What you are asked to do
Take the records below and extract, word for word, the lines from the one containing "What is the size" through the final line, inclusive. Omit pictures.

── Provided information ──

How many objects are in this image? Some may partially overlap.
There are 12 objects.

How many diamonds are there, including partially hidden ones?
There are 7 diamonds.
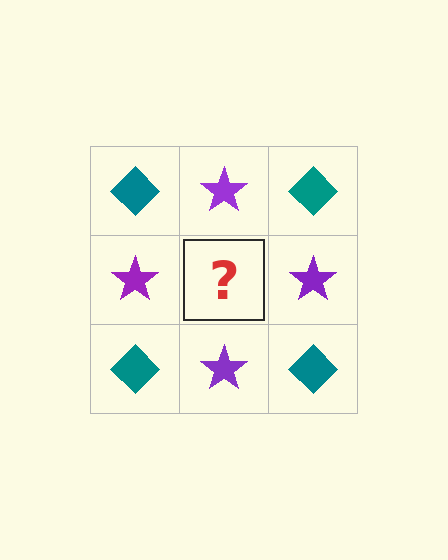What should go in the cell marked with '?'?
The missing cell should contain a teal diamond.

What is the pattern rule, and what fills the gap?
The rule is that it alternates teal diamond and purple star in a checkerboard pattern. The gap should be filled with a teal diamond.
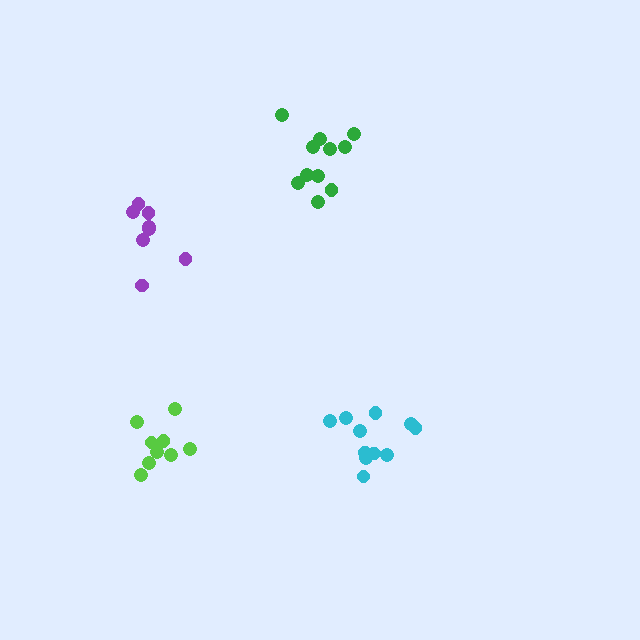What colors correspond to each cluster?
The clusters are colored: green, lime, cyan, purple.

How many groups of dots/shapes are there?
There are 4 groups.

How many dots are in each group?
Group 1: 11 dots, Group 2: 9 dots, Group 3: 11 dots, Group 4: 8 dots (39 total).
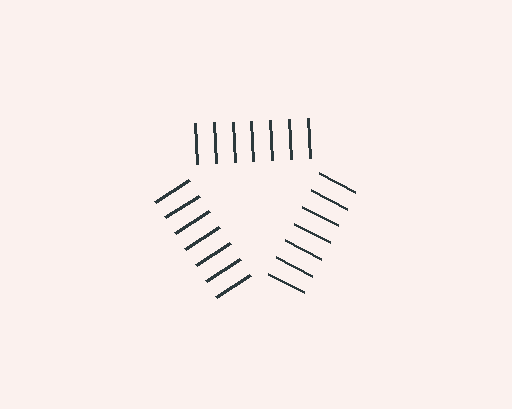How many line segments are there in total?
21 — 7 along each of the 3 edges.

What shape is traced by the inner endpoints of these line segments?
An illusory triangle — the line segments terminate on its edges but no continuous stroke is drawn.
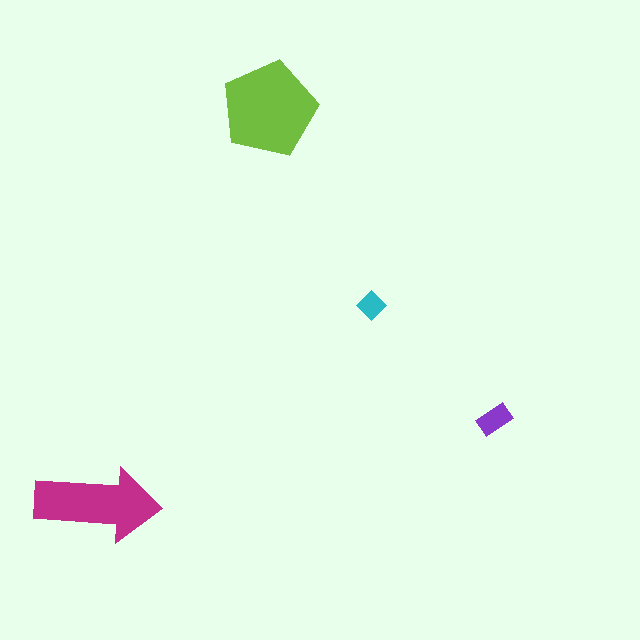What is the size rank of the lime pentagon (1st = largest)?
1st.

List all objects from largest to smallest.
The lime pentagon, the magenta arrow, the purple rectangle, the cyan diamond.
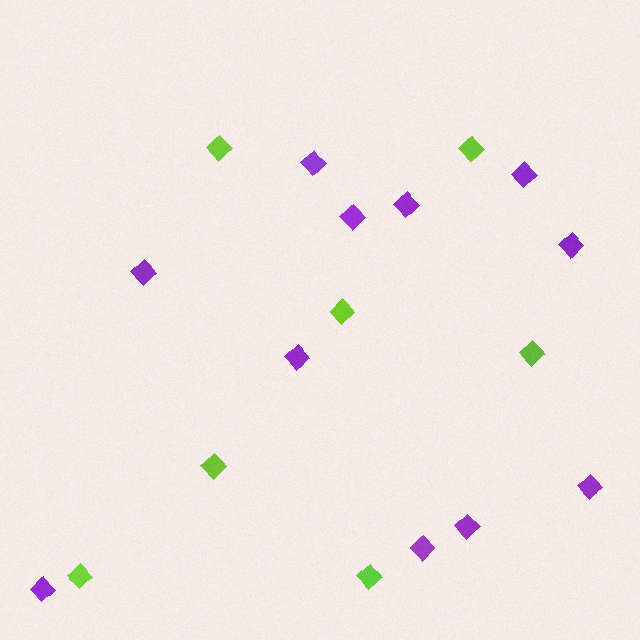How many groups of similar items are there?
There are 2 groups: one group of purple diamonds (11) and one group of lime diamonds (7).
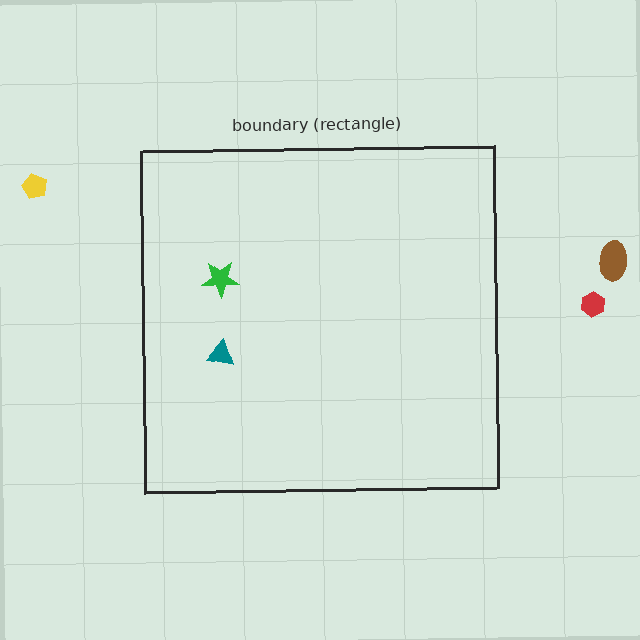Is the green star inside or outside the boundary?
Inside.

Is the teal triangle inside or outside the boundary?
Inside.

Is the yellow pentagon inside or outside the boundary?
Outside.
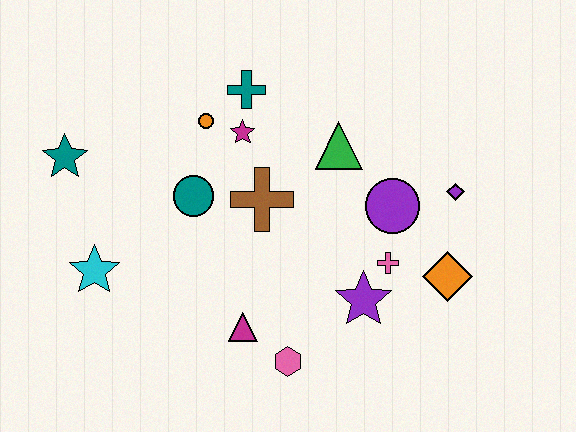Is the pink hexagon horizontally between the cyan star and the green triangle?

───

Result of the task
What is the size rank of the lime pentagon (1st = largest)?
1st.

List all objects from largest to smallest.
The lime pentagon, the magenta arrow, the purple rectangle, the cyan diamond.
How many groups of similar items are there?
There are 2 groups: one group of purple diamonds (11) and one group of lime diamonds (7).
Is the green star inside or outside the boundary?
Inside.

Is the teal triangle inside or outside the boundary?
Inside.

Is the yellow pentagon inside or outside the boundary?
Outside.
Is the pink hexagon horizontally between the cyan star and the green triangle?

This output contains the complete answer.